[Entries from a dataset]

--

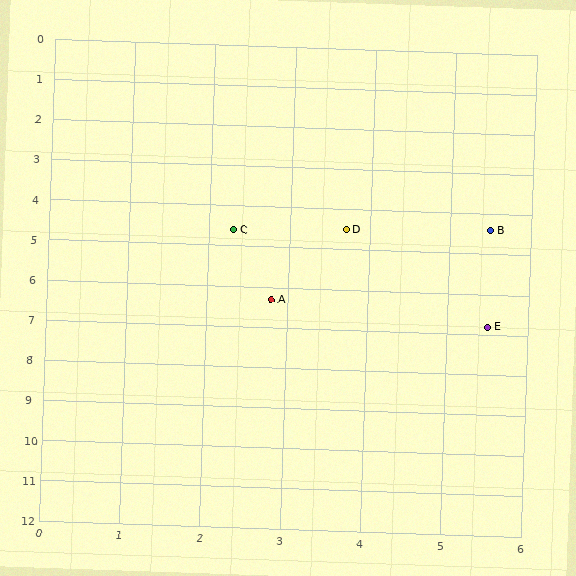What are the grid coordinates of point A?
Point A is at approximately (2.8, 6.3).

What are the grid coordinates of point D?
Point D is at approximately (3.7, 4.5).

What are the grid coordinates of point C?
Point C is at approximately (2.3, 4.6).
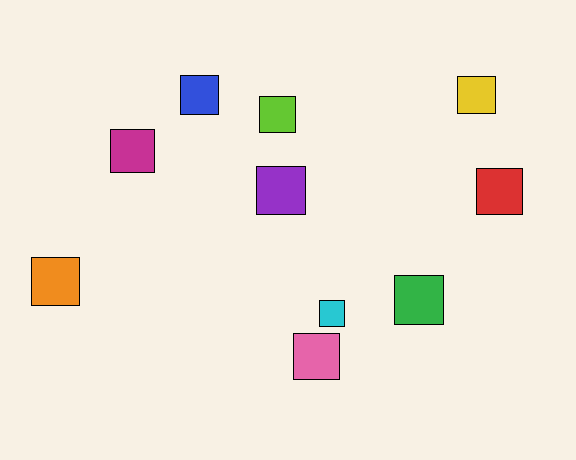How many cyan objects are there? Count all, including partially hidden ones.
There is 1 cyan object.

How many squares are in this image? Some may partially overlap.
There are 10 squares.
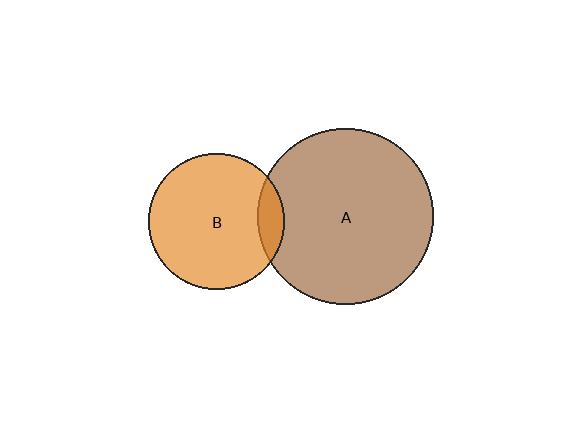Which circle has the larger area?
Circle A (brown).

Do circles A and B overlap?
Yes.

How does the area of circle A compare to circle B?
Approximately 1.7 times.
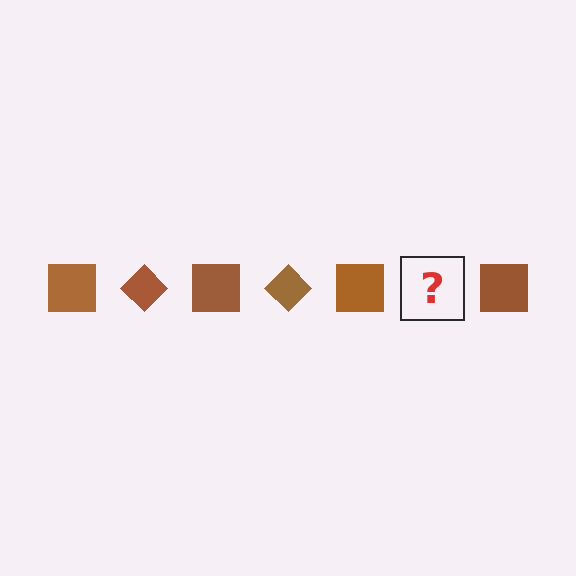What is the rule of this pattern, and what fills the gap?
The rule is that the pattern cycles through square, diamond shapes in brown. The gap should be filled with a brown diamond.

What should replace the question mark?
The question mark should be replaced with a brown diamond.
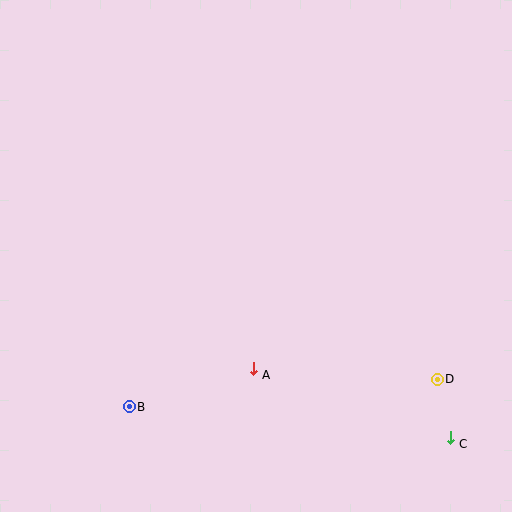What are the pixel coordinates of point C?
Point C is at (451, 444).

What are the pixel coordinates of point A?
Point A is at (254, 375).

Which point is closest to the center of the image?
Point A at (254, 375) is closest to the center.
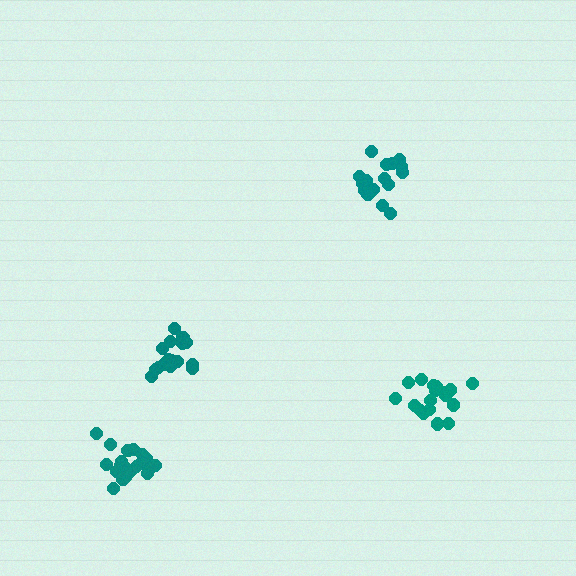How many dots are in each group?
Group 1: 16 dots, Group 2: 17 dots, Group 3: 18 dots, Group 4: 21 dots (72 total).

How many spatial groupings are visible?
There are 4 spatial groupings.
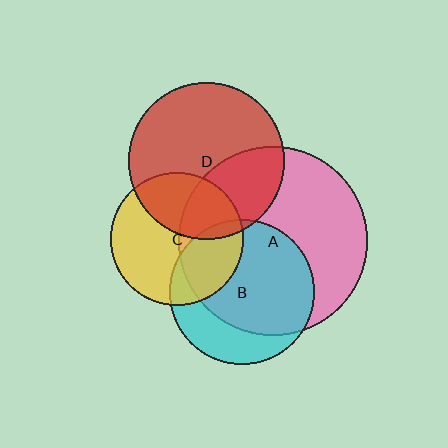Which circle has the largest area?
Circle A (pink).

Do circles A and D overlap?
Yes.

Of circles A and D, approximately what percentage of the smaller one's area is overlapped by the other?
Approximately 35%.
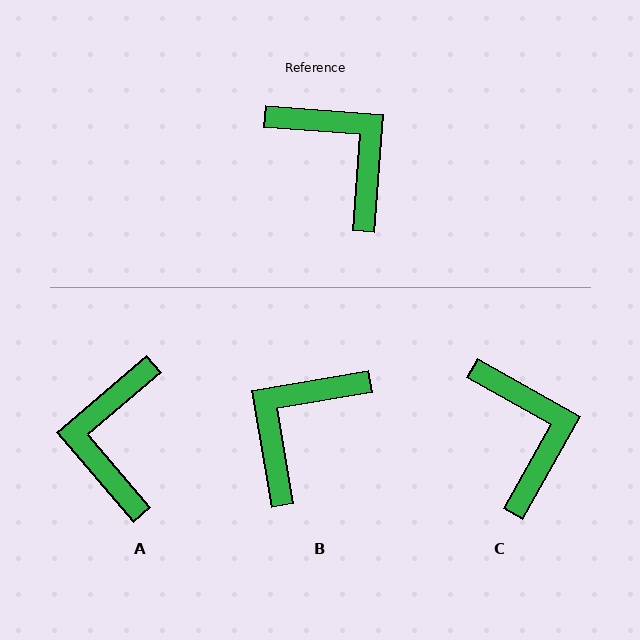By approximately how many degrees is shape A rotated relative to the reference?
Approximately 135 degrees counter-clockwise.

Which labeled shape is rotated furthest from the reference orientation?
A, about 135 degrees away.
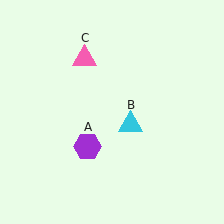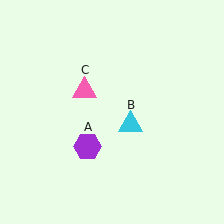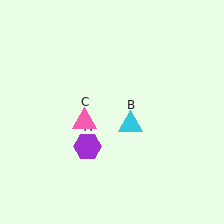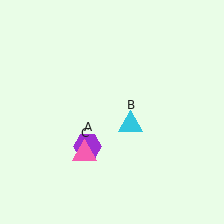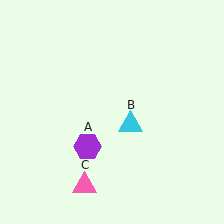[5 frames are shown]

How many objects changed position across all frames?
1 object changed position: pink triangle (object C).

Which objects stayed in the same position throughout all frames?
Purple hexagon (object A) and cyan triangle (object B) remained stationary.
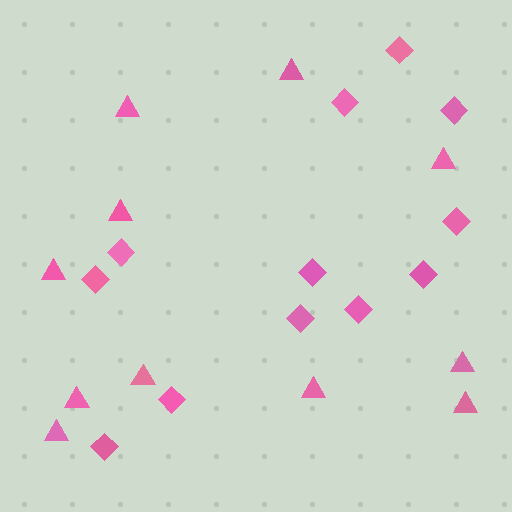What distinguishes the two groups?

--

▶ _Task to complete_
Your task is to retype all the entries exactly and leave out any pictures.

▶ _Solution for this exercise_
What are the grid coordinates of point A?
Point A is at approximately (2.8, 6.3).

What are the grid coordinates of point D?
Point D is at approximately (3.7, 4.5).

What are the grid coordinates of point C?
Point C is at approximately (2.3, 4.6).
How many cyan objects are there? Count all, including partially hidden ones.
There is 1 cyan object.

How many squares are in this image? Some may partially overlap.
There are 10 squares.
Which circle has the larger area?
Circle A (brown).

Do circles A and B overlap?
Yes.

How does the area of circle A compare to circle B?
Approximately 1.7 times.
What is the rule of this pattern, and what fills the gap?
The rule is that the pattern cycles through square, diamond shapes in brown. The gap should be filled with a brown diamond.

What should replace the question mark?
The question mark should be replaced with a brown diamond.
What are the pixel coordinates of point C?
Point C is at (451, 444).

What are the pixel coordinates of point A?
Point A is at (254, 375).

Which point is closest to the center of the image?
Point A at (254, 375) is closest to the center.
How many dots are in each group?
Group 1: 16 dots, Group 2: 17 dots, Group 3: 18 dots, Group 4: 21 dots (72 total).

How many spatial groupings are visible?
There are 4 spatial groupings.
Which circle has the largest area?
Circle A (pink).

Do circles A and D overlap?
Yes.

Of circles A and D, approximately what percentage of the smaller one's area is overlapped by the other?
Approximately 35%.
By approximately how many degrees is shape A rotated relative to the reference?
Approximately 135 degrees counter-clockwise.

Which labeled shape is rotated furthest from the reference orientation?
A, about 135 degrees away.
[5 frames are shown]

How many objects changed position across all frames?
1 object changed position: pink triangle (object C).

Which objects stayed in the same position throughout all frames?
Purple hexagon (object A) and cyan triangle (object B) remained stationary.
What distinguishes the two groups?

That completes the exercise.